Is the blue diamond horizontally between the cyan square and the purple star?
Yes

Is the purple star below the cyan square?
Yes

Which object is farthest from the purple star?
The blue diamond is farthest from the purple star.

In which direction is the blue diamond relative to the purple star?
...
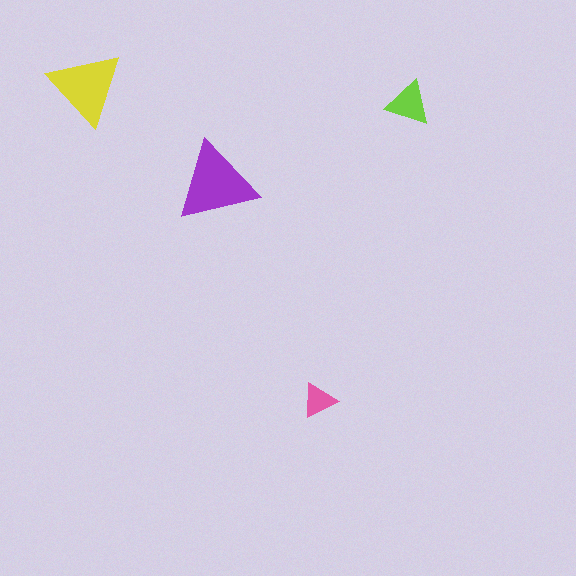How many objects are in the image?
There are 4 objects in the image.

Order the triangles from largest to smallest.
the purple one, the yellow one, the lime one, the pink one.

REQUIREMENT:
Both the line with "Which object is" and the line with "In which direction" belong in the extract, along with every line between them; set down those lines exactly and only.

SOLVED EXERCISE:
Which object is farthest from the purple star?
The blue diamond is farthest from the purple star.

In which direction is the blue diamond relative to the purple star?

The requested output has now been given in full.